TASK DATA:
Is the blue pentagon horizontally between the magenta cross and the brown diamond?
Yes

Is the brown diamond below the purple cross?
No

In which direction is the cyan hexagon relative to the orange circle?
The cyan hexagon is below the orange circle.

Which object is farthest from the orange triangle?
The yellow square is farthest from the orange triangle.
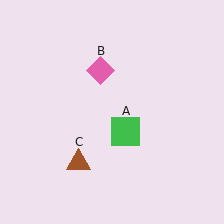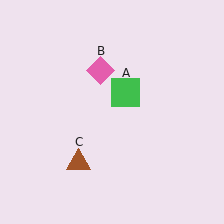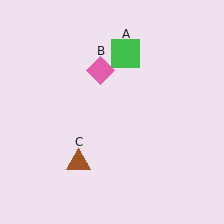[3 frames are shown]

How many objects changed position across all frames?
1 object changed position: green square (object A).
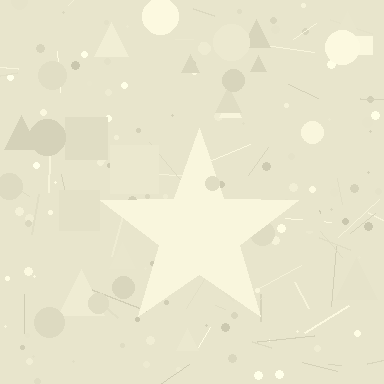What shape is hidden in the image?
A star is hidden in the image.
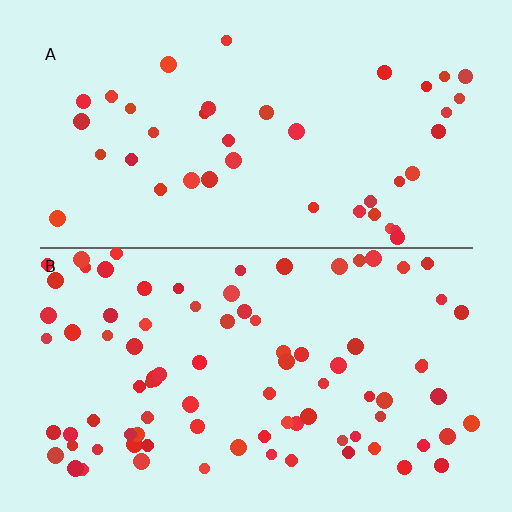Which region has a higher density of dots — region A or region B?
B (the bottom).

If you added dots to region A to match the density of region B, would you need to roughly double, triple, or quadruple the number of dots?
Approximately double.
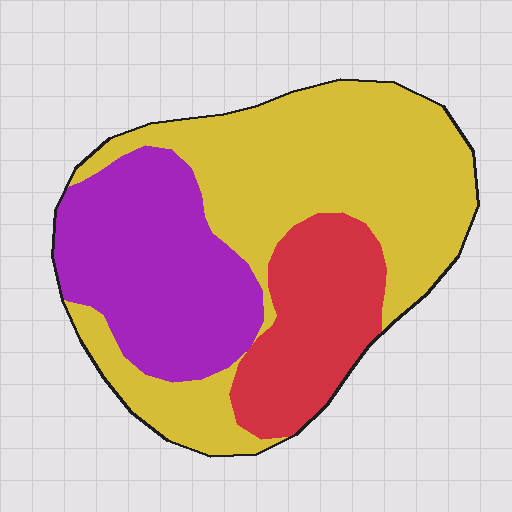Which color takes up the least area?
Red, at roughly 20%.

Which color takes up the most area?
Yellow, at roughly 50%.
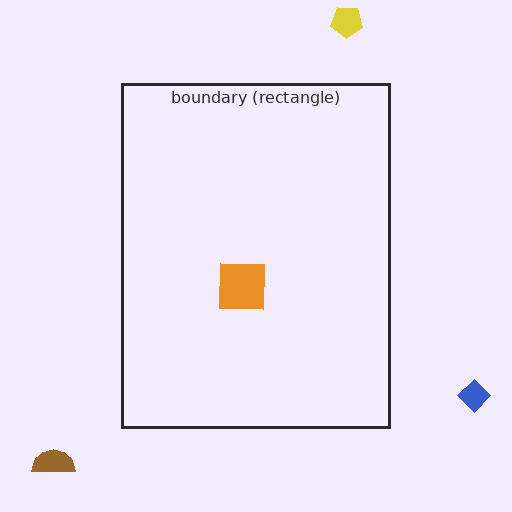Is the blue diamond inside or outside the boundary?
Outside.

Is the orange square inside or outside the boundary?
Inside.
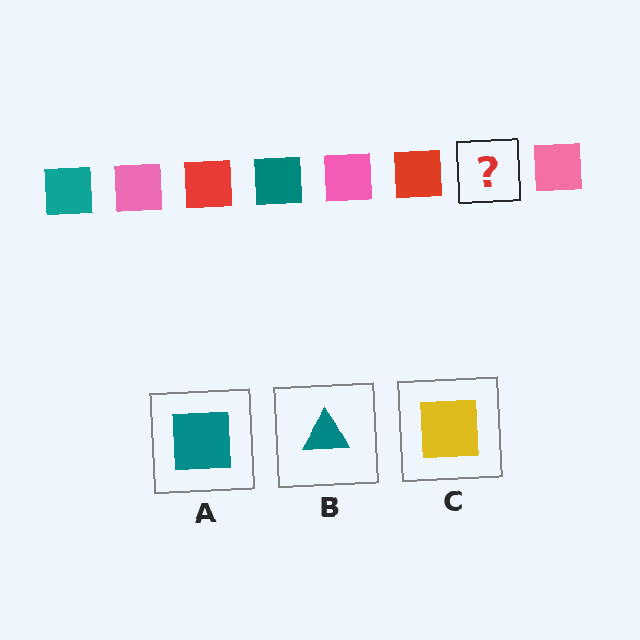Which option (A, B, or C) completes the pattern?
A.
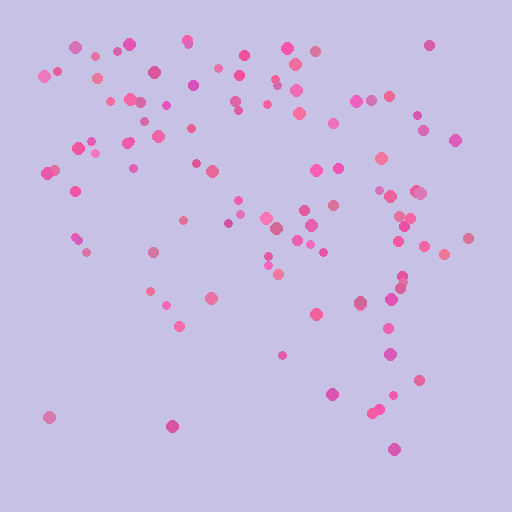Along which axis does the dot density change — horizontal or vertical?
Vertical.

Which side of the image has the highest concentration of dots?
The top.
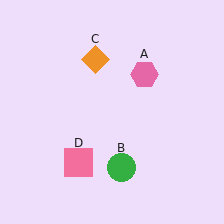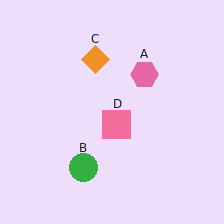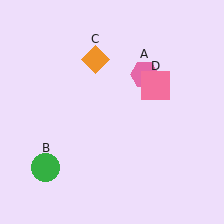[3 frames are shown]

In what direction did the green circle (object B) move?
The green circle (object B) moved left.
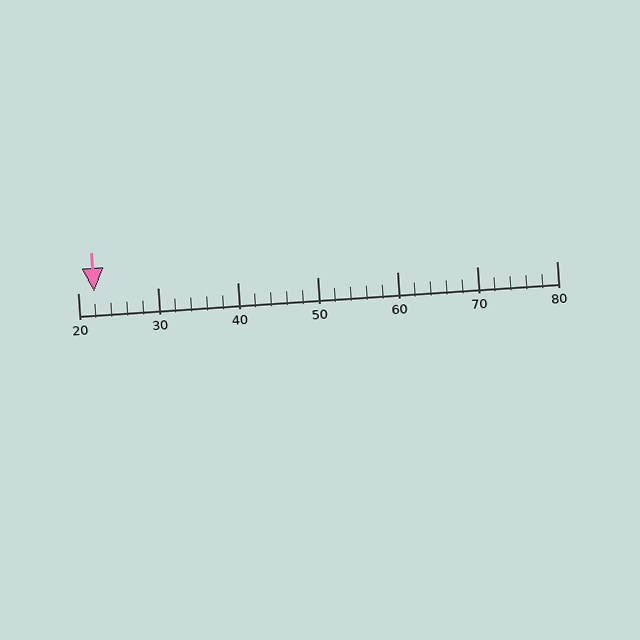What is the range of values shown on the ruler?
The ruler shows values from 20 to 80.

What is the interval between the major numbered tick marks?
The major tick marks are spaced 10 units apart.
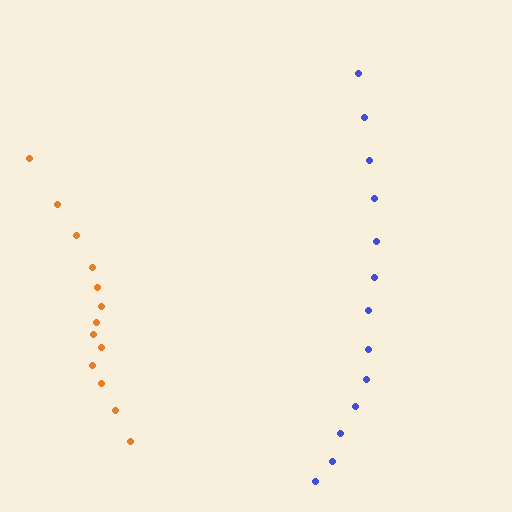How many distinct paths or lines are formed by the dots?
There are 2 distinct paths.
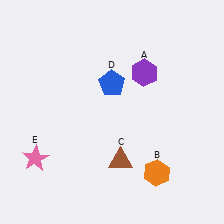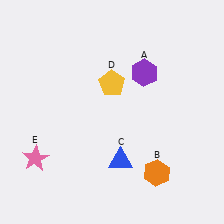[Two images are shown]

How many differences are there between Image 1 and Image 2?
There are 2 differences between the two images.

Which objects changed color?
C changed from brown to blue. D changed from blue to yellow.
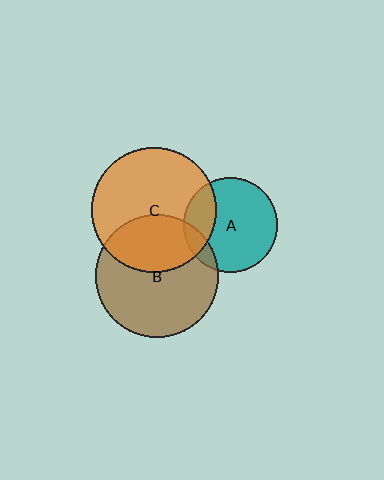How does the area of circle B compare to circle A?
Approximately 1.7 times.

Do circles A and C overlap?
Yes.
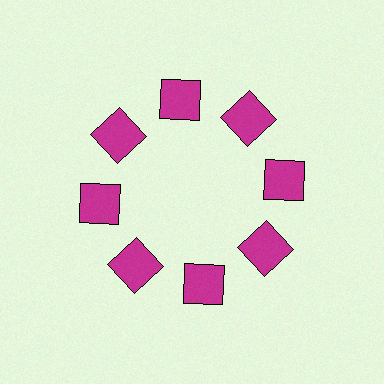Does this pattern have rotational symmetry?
Yes, this pattern has 8-fold rotational symmetry. It looks the same after rotating 45 degrees around the center.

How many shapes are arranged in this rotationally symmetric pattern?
There are 8 shapes, arranged in 8 groups of 1.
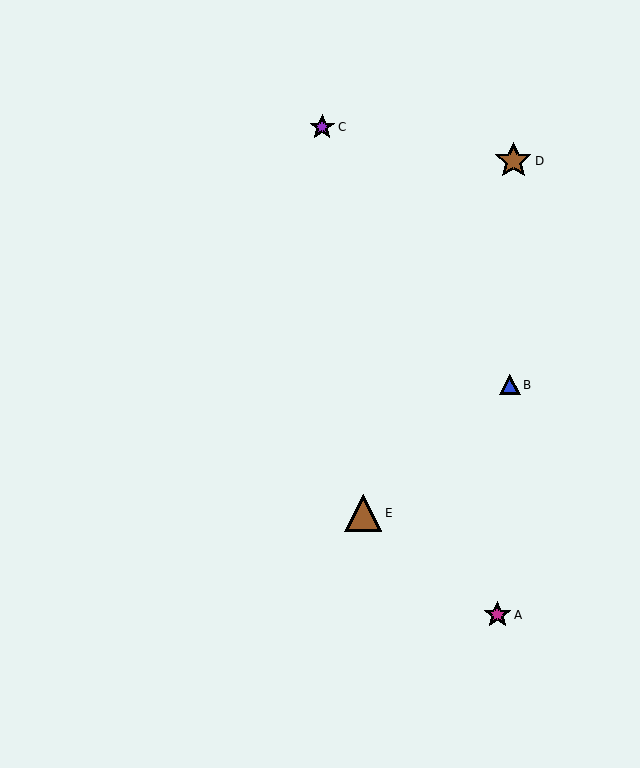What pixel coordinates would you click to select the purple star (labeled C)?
Click at (322, 127) to select the purple star C.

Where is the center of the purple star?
The center of the purple star is at (322, 127).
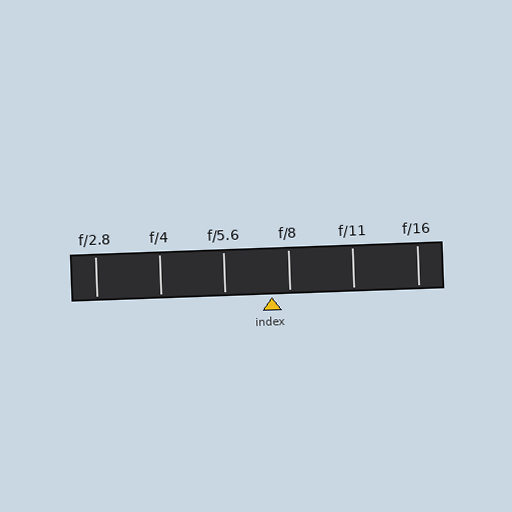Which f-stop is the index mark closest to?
The index mark is closest to f/8.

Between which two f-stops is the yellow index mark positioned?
The index mark is between f/5.6 and f/8.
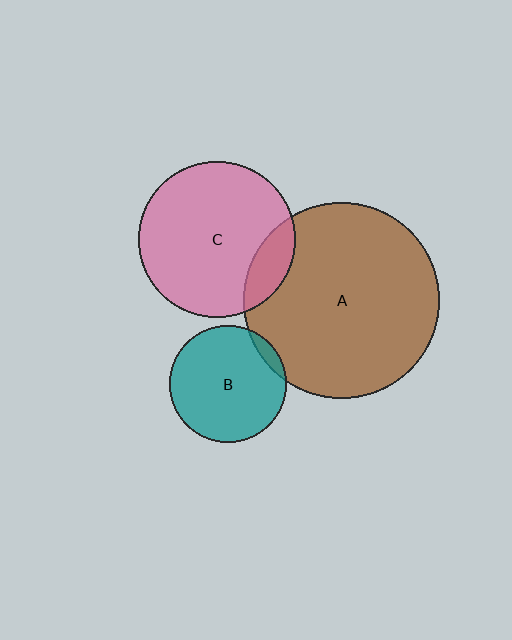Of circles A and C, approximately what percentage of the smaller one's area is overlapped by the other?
Approximately 15%.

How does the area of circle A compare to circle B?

WHAT IS REQUIRED: Leave out the pictures, and give all the records again exactly.

SOLUTION TO THIS PROBLEM:
Is the blue pentagon horizontally between the magenta cross and the brown diamond?
Yes

Is the brown diamond below the purple cross?
No

In which direction is the cyan hexagon relative to the orange circle?
The cyan hexagon is below the orange circle.

Which object is farthest from the orange triangle?
The yellow square is farthest from the orange triangle.
[3 frames are shown]

How many objects changed position across all frames?
1 object changed position: green square (object A).
What shape is hidden in the image?
A star is hidden in the image.
Which region has a higher density of dots — region A or region B?
B (the bottom).

If you added dots to region A to match the density of region B, would you need to roughly double, triple, or quadruple the number of dots?
Approximately double.
Which color takes up the least area?
Red, at roughly 20%.

Which color takes up the most area?
Yellow, at roughly 50%.
Is the blue diamond inside or outside the boundary?
Outside.

Is the orange square inside or outside the boundary?
Inside.
Which option (A, B, or C) completes the pattern?
A.
Along which axis does the dot density change — horizontal or vertical?
Vertical.

Which side of the image has the highest concentration of dots?
The top.
[3 frames are shown]

In what direction did the green circle (object B) move?
The green circle (object B) moved left.
What is the range of values shown on the ruler?
The ruler shows values from 20 to 80.

What is the interval between the major numbered tick marks?
The major tick marks are spaced 10 units apart.
How many distinct paths or lines are formed by the dots?
There are 2 distinct paths.
[Two images are shown]

How many differences are there between Image 1 and Image 2?
There are 2 differences between the two images.

Which objects changed color?
C changed from brown to blue. D changed from blue to yellow.
How does the area of circle B compare to circle A?
Approximately 1.7 times.

Do circles A and C overlap?
Yes.
Does this pattern have rotational symmetry?
Yes, this pattern has 8-fold rotational symmetry. It looks the same after rotating 45 degrees around the center.

How many shapes are arranged in this rotationally symmetric pattern?
There are 8 shapes, arranged in 8 groups of 1.
What pixel coordinates would you click to select the purple star (labeled C)?
Click at (322, 127) to select the purple star C.

Where is the center of the purple star?
The center of the purple star is at (322, 127).
Which f-stop is the index mark closest to?
The index mark is closest to f/8.

Between which two f-stops is the yellow index mark positioned?
The index mark is between f/5.6 and f/8.
Of circles A and C, approximately what percentage of the smaller one's area is overlapped by the other?
Approximately 15%.

How does the area of circle A compare to circle B?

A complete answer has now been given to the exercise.